[start of Data in this exercise]
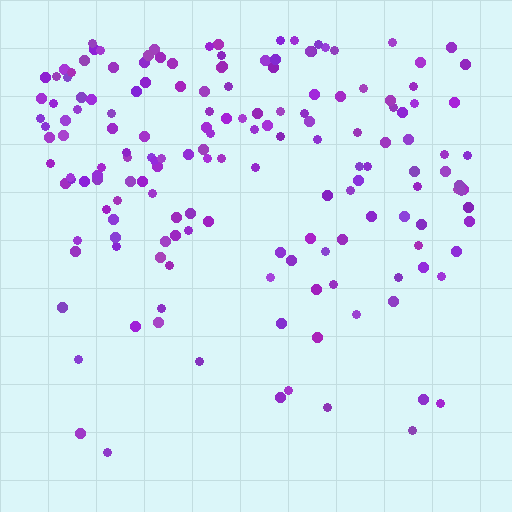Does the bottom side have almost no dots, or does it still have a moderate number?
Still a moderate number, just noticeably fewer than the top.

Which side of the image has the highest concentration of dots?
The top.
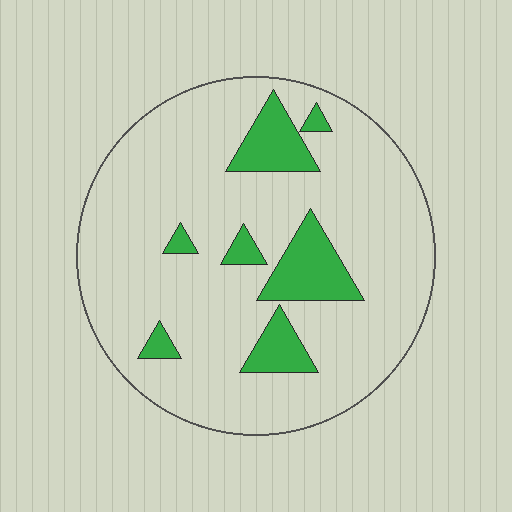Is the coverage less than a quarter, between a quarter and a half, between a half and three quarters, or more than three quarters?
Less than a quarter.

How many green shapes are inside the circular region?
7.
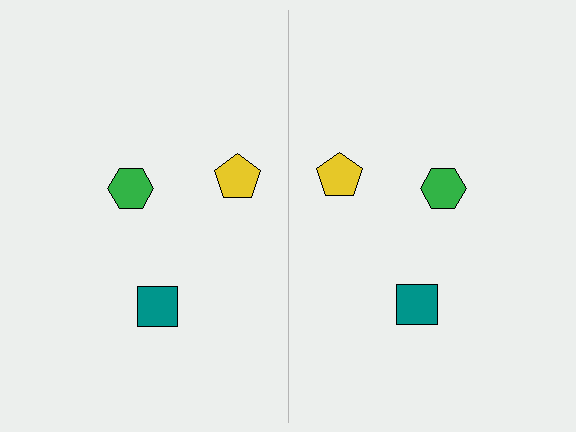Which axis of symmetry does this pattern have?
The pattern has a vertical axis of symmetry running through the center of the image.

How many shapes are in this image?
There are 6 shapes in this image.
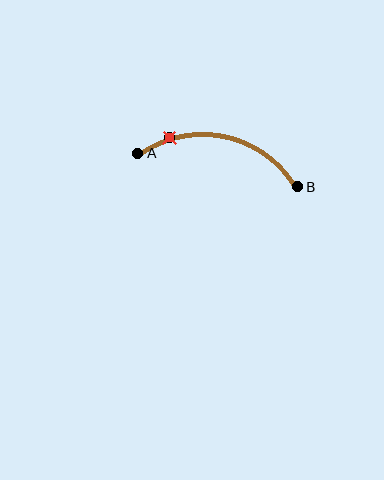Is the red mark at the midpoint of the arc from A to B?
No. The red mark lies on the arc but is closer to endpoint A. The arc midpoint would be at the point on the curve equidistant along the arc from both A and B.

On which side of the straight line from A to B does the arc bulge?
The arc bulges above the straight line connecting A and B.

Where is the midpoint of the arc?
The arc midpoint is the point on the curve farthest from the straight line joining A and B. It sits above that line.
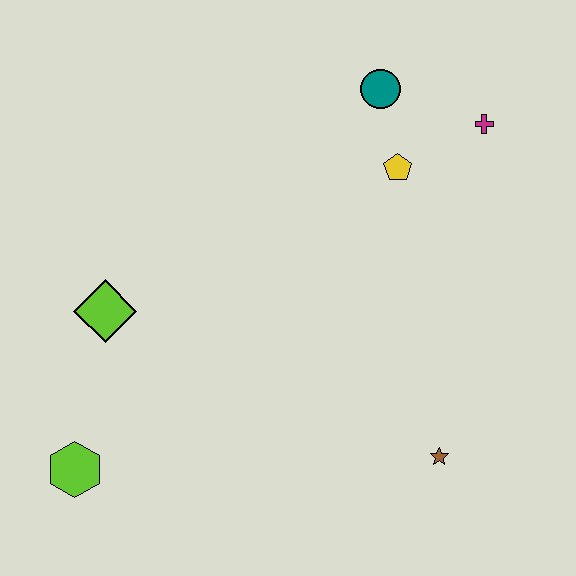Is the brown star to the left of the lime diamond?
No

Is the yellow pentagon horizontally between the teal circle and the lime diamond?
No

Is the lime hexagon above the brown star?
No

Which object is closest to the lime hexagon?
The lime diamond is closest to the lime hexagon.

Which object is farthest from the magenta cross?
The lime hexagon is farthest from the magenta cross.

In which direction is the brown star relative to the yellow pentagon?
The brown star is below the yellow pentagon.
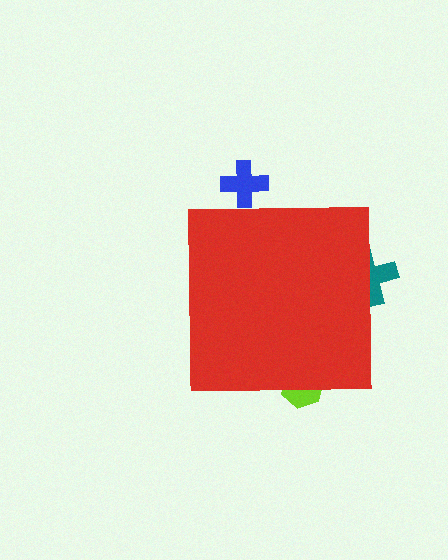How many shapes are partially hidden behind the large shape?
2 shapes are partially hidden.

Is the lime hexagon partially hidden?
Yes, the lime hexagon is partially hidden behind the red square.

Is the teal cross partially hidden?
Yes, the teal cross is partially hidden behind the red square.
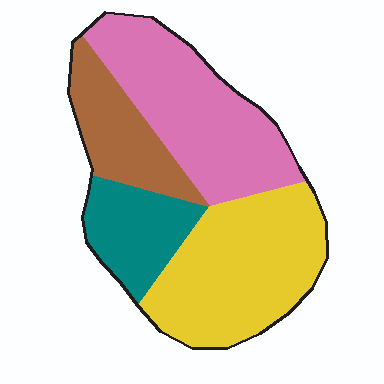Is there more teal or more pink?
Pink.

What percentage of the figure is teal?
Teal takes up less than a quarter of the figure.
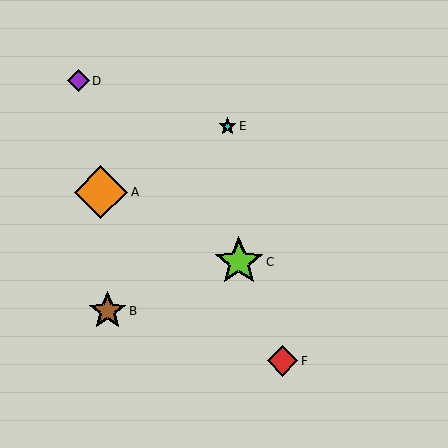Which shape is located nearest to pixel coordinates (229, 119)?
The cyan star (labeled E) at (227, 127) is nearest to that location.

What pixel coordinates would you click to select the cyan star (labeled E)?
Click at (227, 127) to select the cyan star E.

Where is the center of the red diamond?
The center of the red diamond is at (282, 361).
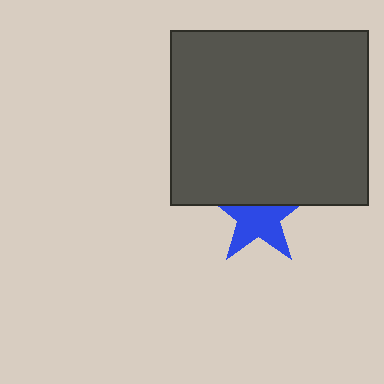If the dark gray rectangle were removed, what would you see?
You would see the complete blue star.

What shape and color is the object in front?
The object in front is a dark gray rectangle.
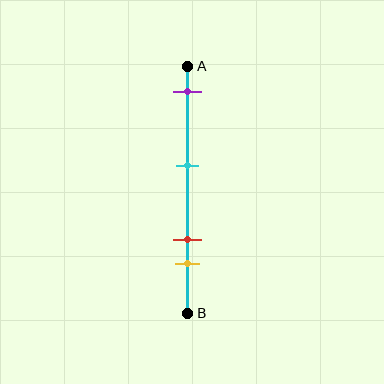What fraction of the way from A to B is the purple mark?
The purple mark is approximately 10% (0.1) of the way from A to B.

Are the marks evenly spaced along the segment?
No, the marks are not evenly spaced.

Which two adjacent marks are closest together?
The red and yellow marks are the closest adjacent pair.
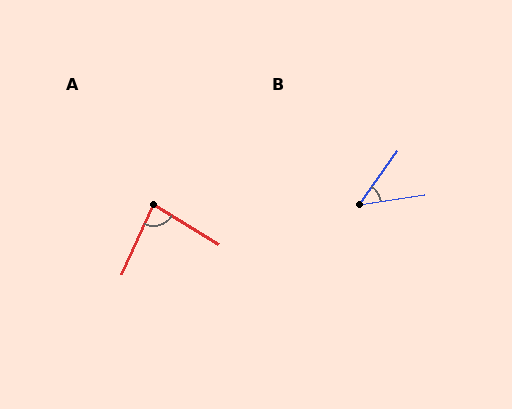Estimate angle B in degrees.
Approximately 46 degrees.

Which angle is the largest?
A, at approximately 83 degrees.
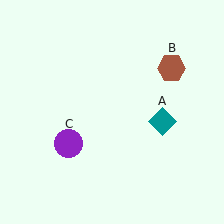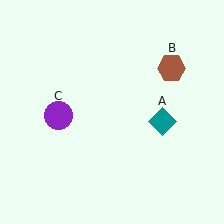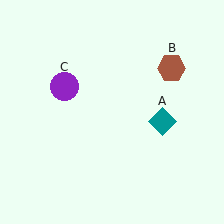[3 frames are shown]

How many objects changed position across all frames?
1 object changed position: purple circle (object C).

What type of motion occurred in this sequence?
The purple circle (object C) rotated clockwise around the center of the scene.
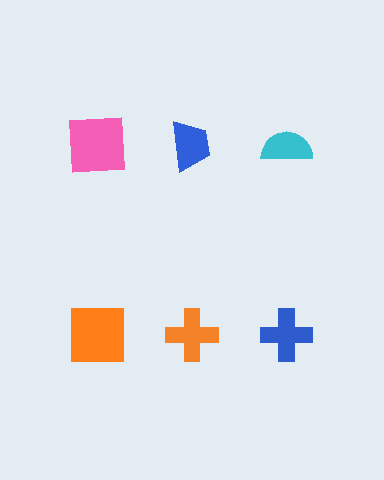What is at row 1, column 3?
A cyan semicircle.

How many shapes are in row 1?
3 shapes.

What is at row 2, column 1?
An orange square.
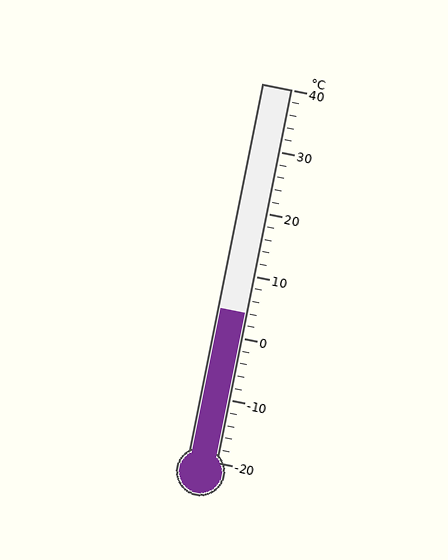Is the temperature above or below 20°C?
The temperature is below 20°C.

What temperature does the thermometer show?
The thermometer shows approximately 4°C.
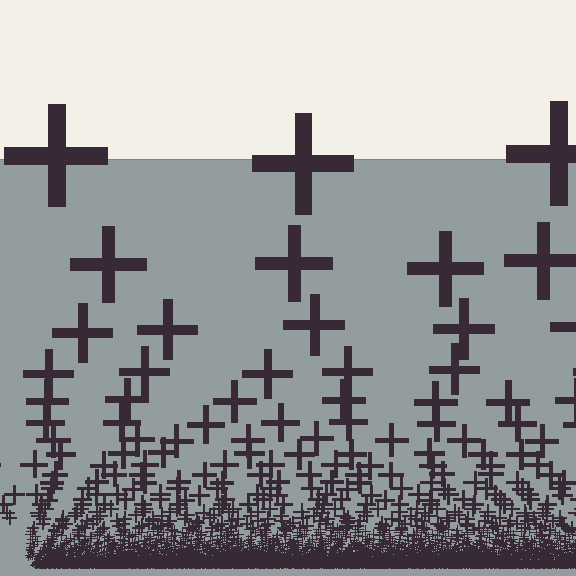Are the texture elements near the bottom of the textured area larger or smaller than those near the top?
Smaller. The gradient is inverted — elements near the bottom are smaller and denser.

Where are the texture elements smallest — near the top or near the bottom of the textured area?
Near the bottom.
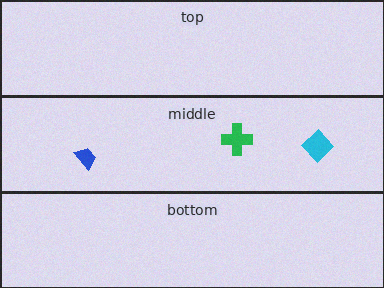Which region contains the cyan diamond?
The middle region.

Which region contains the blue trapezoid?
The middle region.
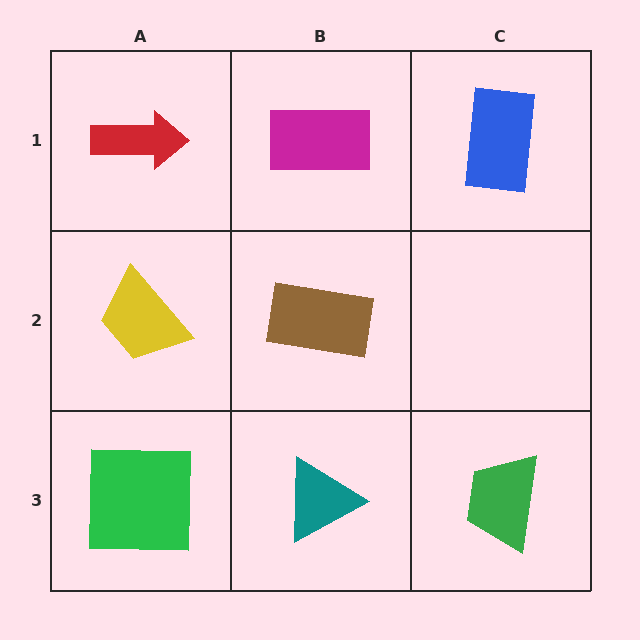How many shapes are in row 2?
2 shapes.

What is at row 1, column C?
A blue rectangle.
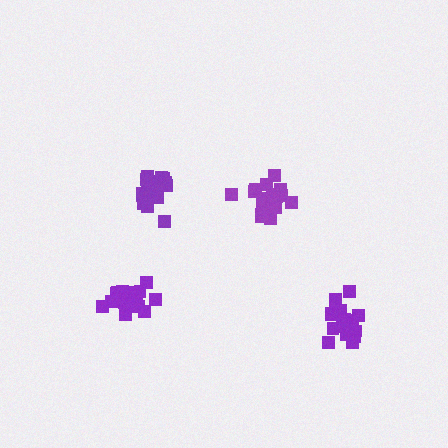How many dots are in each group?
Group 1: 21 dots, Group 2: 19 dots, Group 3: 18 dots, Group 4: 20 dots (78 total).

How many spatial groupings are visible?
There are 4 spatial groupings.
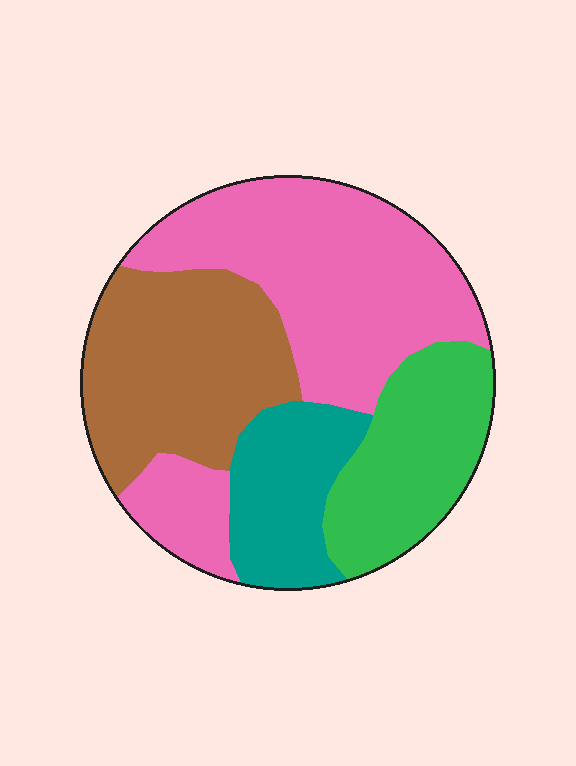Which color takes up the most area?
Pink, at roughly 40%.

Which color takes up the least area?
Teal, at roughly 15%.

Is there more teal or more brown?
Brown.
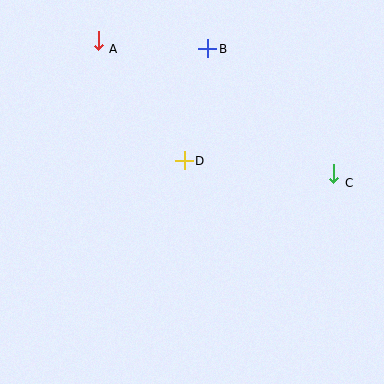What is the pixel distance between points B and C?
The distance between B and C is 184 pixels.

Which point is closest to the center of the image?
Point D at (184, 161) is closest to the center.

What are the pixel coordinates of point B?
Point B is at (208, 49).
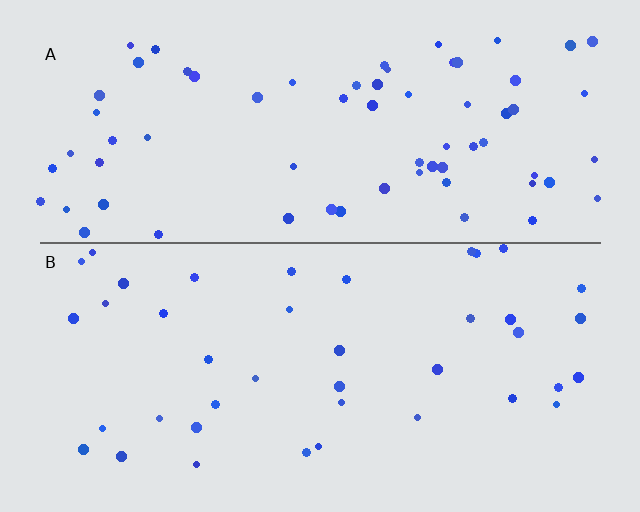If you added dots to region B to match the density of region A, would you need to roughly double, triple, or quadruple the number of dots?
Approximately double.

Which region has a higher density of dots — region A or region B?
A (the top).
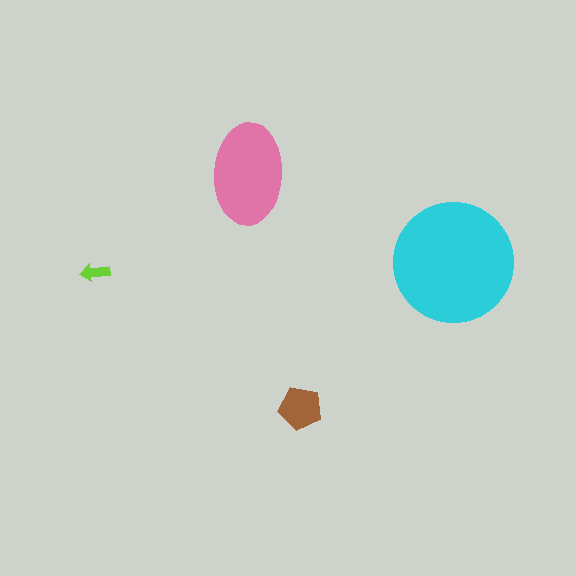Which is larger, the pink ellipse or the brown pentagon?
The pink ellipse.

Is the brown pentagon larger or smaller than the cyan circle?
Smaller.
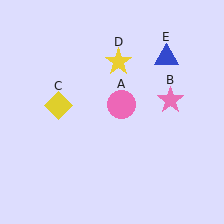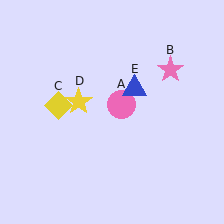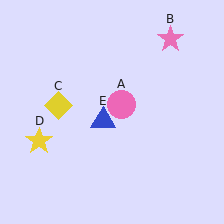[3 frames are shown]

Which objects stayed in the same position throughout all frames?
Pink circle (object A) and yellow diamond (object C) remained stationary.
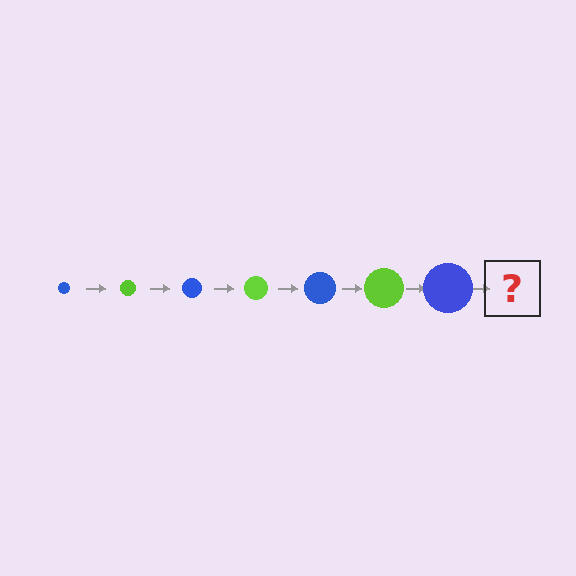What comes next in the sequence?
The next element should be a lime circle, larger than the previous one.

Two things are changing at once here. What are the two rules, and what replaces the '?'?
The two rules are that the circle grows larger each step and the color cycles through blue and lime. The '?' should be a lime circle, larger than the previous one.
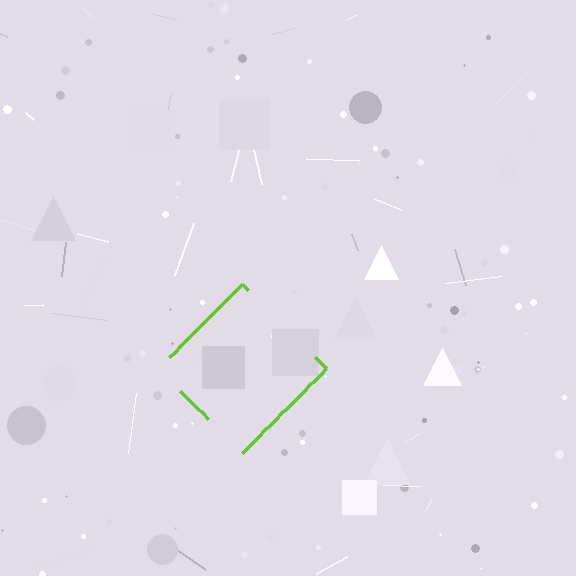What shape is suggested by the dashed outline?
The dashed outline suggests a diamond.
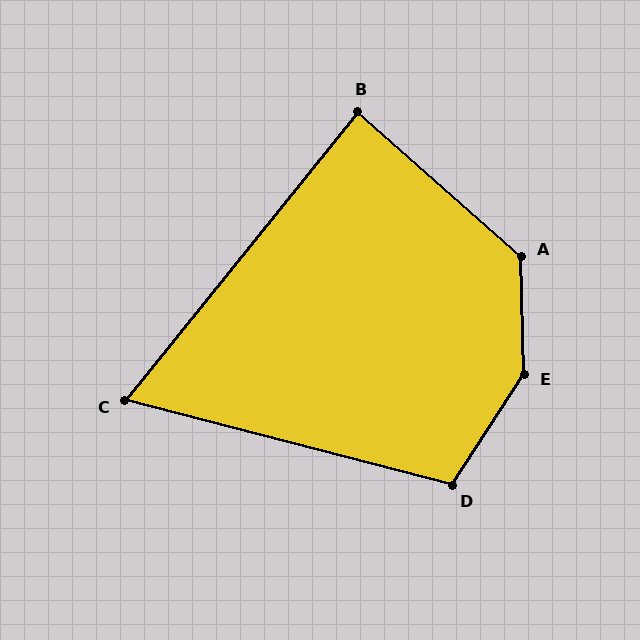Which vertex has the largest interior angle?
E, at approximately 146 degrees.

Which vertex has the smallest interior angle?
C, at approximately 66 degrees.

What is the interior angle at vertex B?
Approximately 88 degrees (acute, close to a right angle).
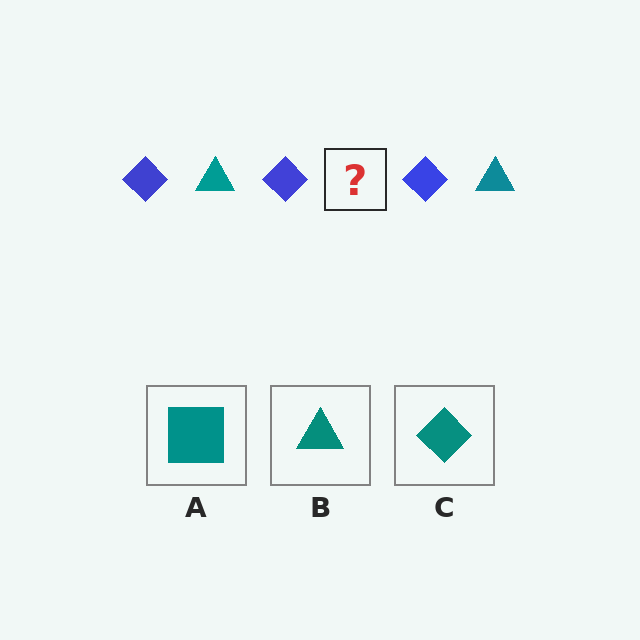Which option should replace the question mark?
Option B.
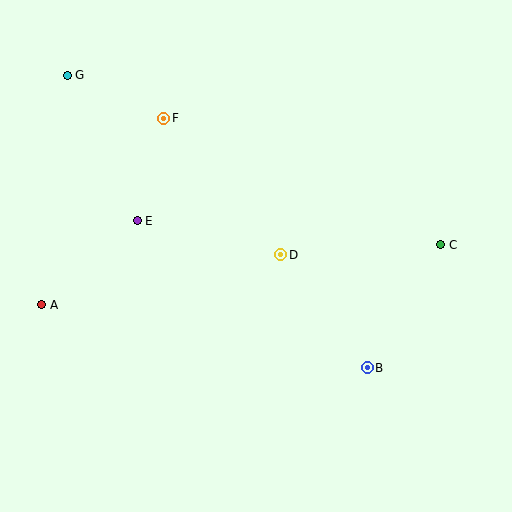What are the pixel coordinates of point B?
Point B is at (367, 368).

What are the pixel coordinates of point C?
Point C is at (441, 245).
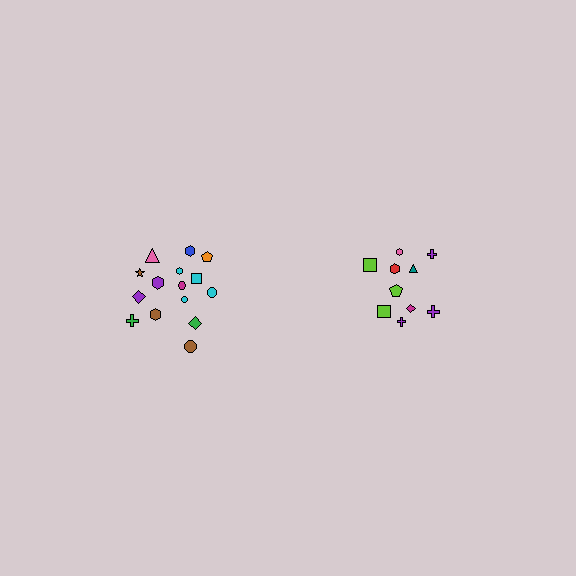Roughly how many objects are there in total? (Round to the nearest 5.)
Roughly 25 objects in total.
[end of Data in this exercise]
- Instructions for the task
The line that contains "Which option should" opens the part to copy, and the last line of the records closes it; set down those lines exactly, pictures excluded.

- Problem solution
Which option should replace the question mark?
Option B.
What are the pixel coordinates of point B?
Point B is at (367, 368).

What are the pixel coordinates of point C?
Point C is at (441, 245).
Roughly how many objects are there in total? (Round to the nearest 5.)
Roughly 25 objects in total.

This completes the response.